Your goal ▸ Return the records word for word. Any pictures in them are not part of the copy.

Rendered shape question records
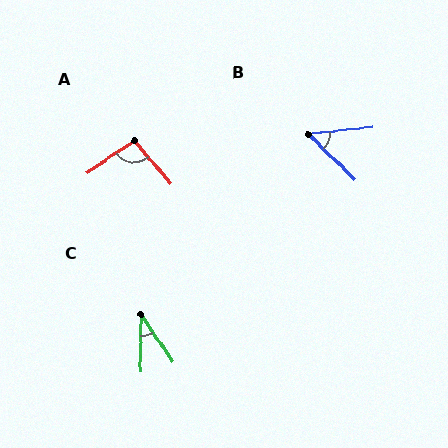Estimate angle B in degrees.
Approximately 50 degrees.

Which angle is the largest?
A, at approximately 97 degrees.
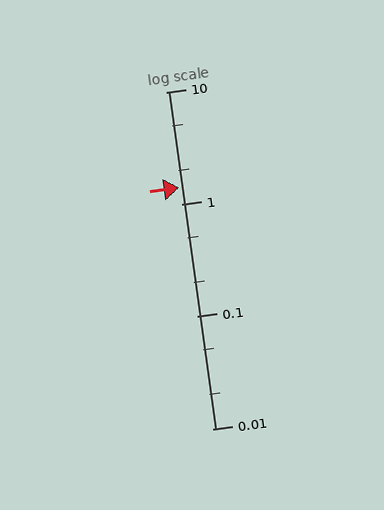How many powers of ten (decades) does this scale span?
The scale spans 3 decades, from 0.01 to 10.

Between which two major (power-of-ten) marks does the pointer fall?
The pointer is between 1 and 10.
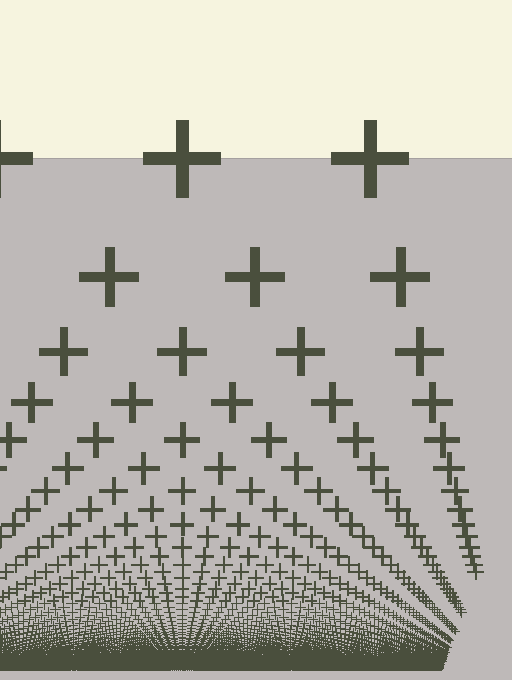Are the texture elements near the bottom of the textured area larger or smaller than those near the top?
Smaller. The gradient is inverted — elements near the bottom are smaller and denser.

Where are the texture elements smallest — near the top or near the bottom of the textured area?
Near the bottom.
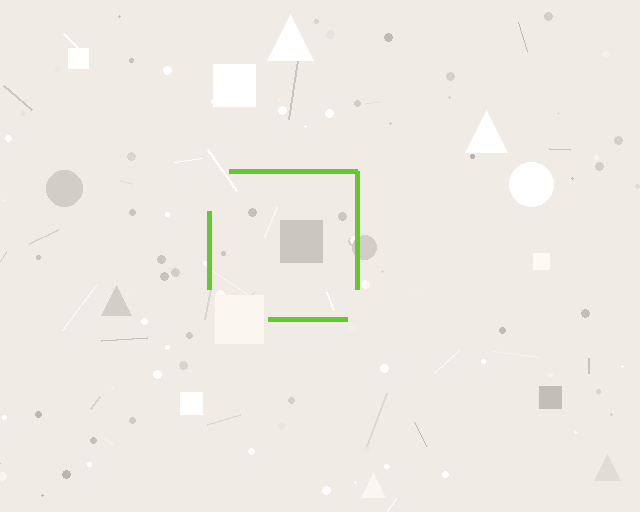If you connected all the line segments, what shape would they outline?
They would outline a square.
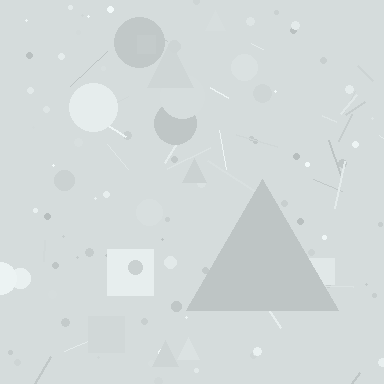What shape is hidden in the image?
A triangle is hidden in the image.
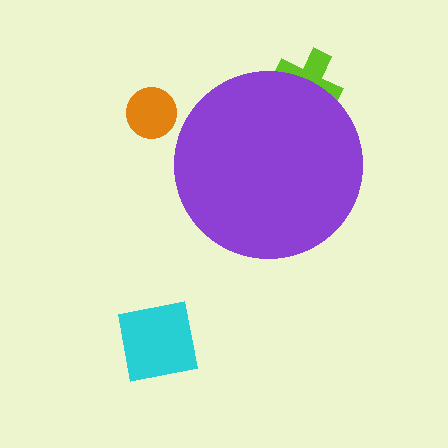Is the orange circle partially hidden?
No, the orange circle is fully visible.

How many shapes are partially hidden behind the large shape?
1 shape is partially hidden.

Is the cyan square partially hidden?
No, the cyan square is fully visible.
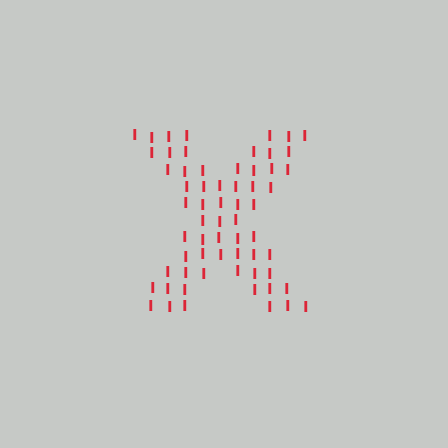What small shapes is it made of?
It is made of small letter I's.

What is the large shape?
The large shape is the letter X.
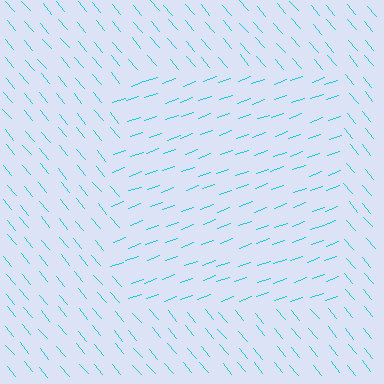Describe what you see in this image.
The image is filled with small cyan line segments. A rectangle region in the image has lines oriented differently from the surrounding lines, creating a visible texture boundary.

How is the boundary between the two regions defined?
The boundary is defined purely by a change in line orientation (approximately 70 degrees difference). All lines are the same color and thickness.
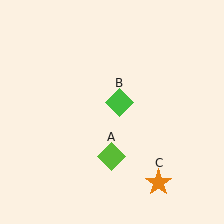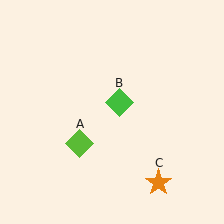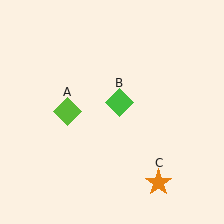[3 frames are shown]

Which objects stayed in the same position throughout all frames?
Green diamond (object B) and orange star (object C) remained stationary.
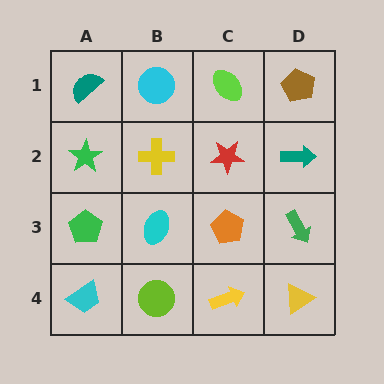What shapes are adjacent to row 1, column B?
A yellow cross (row 2, column B), a teal semicircle (row 1, column A), a lime ellipse (row 1, column C).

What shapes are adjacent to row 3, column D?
A teal arrow (row 2, column D), a yellow triangle (row 4, column D), an orange pentagon (row 3, column C).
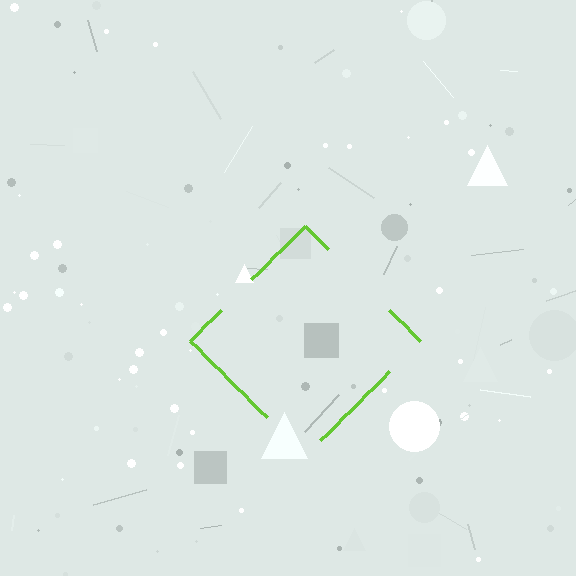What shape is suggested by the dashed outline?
The dashed outline suggests a diamond.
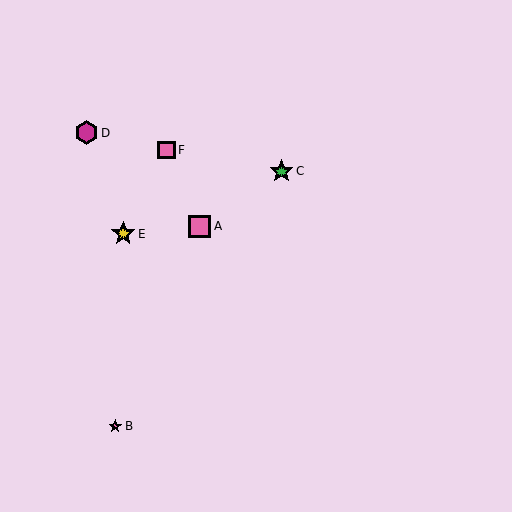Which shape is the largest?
The pink square (labeled A) is the largest.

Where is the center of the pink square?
The center of the pink square is at (166, 150).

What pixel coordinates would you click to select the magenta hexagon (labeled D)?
Click at (87, 133) to select the magenta hexagon D.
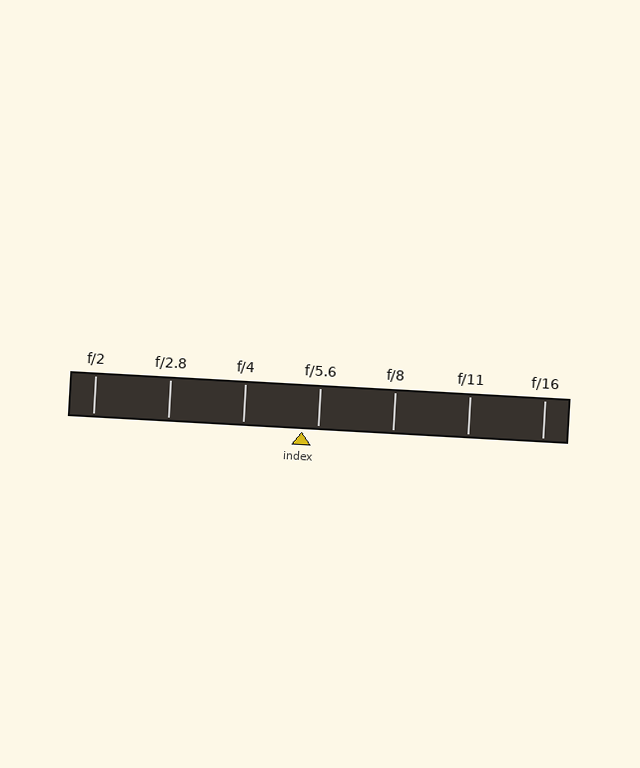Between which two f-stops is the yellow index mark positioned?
The index mark is between f/4 and f/5.6.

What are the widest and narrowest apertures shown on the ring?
The widest aperture shown is f/2 and the narrowest is f/16.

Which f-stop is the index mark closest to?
The index mark is closest to f/5.6.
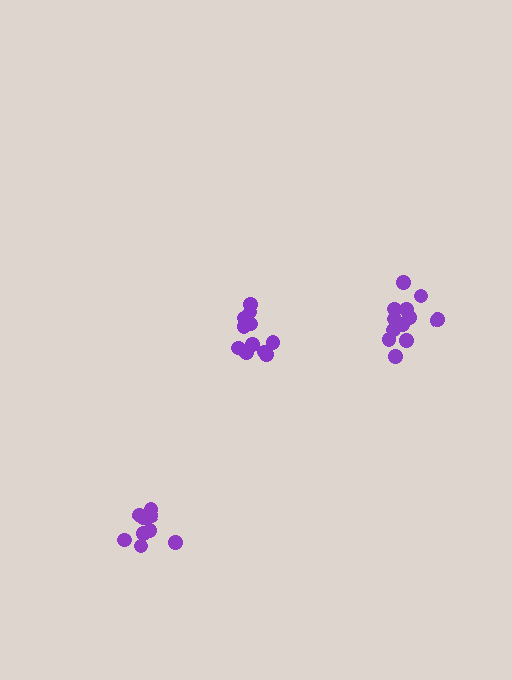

Solution below ▸
Estimate angle B in degrees.
Approximately 50 degrees.

Which angle is the largest?
A, at approximately 97 degrees.
How many powers of ten (decades) does this scale span?
The scale spans 3 decades, from 0.01 to 10.

Between which two major (power-of-ten) marks does the pointer fall?
The pointer is between 1 and 10.
Are the texture elements near the bottom of the textured area larger or smaller than those near the top?
Smaller. The gradient is inverted — elements near the bottom are smaller and denser.

Where are the texture elements smallest — near the top or near the bottom of the textured area?
Near the bottom.
If you connected all the line segments, what shape would they outline?
They would outline a square.
What shape is hidden in the image?
A triangle is hidden in the image.
Is the orange circle partially hidden?
No, the orange circle is fully visible.

How many shapes are partially hidden behind the large shape?
1 shape is partially hidden.

Is the cyan square partially hidden?
No, the cyan square is fully visible.
What small shapes is it made of?
It is made of small letter I's.

What is the large shape?
The large shape is the letter X.
Describe what you see in this image.
The image is filled with small cyan line segments. A rectangle region in the image has lines oriented differently from the surrounding lines, creating a visible texture boundary.

How is the boundary between the two regions defined?
The boundary is defined purely by a change in line orientation (approximately 70 degrees difference). All lines are the same color and thickness.
[3 frames are shown]

Which objects stayed in the same position throughout all frames?
Green diamond (object B) and orange star (object C) remained stationary.
What shapes are adjacent to row 1, column B?
A yellow cross (row 2, column B), a teal semicircle (row 1, column A), a lime ellipse (row 1, column C).

What shapes are adjacent to row 3, column D?
A teal arrow (row 2, column D), a yellow triangle (row 4, column D), an orange pentagon (row 3, column C).
What shape is suggested by the dashed outline?
The dashed outline suggests a diamond.
Which shape is the largest?
The pink square (labeled A) is the largest.

Where is the center of the pink square?
The center of the pink square is at (166, 150).

What pixel coordinates would you click to select the magenta hexagon (labeled D)?
Click at (87, 133) to select the magenta hexagon D.
Between which two f-stops is the yellow index mark positioned?
The index mark is between f/4 and f/5.6.

What are the widest and narrowest apertures shown on the ring?
The widest aperture shown is f/2 and the narrowest is f/16.

Which f-stop is the index mark closest to?
The index mark is closest to f/5.6.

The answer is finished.